**What is required:**
Below are records; transcribe only the line with "Which object is closest to the yellow cross?" and those after it, through the last line, without any change.

------ Material ------

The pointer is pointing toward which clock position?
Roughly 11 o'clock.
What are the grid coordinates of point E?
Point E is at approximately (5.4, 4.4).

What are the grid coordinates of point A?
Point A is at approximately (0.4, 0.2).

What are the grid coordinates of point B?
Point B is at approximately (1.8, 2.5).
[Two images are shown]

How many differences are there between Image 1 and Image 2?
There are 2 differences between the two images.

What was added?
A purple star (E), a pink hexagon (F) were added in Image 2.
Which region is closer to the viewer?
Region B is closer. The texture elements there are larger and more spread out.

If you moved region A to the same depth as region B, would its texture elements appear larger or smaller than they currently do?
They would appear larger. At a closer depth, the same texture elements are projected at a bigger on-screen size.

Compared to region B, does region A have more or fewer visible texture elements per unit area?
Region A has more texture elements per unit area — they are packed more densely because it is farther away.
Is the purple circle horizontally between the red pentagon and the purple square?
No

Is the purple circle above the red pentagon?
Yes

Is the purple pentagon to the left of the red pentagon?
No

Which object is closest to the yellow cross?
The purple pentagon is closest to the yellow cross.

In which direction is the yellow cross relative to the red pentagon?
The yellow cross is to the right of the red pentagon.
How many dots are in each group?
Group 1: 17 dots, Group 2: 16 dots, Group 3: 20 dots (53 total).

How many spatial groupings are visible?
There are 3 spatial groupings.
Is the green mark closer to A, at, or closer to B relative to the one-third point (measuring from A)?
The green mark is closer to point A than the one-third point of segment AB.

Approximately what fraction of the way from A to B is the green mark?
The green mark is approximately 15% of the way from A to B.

------

**Completed exercise:**
Which object is closest to the yellow cross?
The purple pentagon is closest to the yellow cross.

In which direction is the yellow cross relative to the red pentagon?
The yellow cross is to the right of the red pentagon.
How many dots are in each group?
Group 1: 17 dots, Group 2: 16 dots, Group 3: 20 dots (53 total).

How many spatial groupings are visible?
There are 3 spatial groupings.
Is the green mark closer to A, at, or closer to B relative to the one-third point (measuring from A)?
The green mark is closer to point A than the one-third point of segment AB.

Approximately what fraction of the way from A to B is the green mark?
The green mark is approximately 15% of the way from A to B.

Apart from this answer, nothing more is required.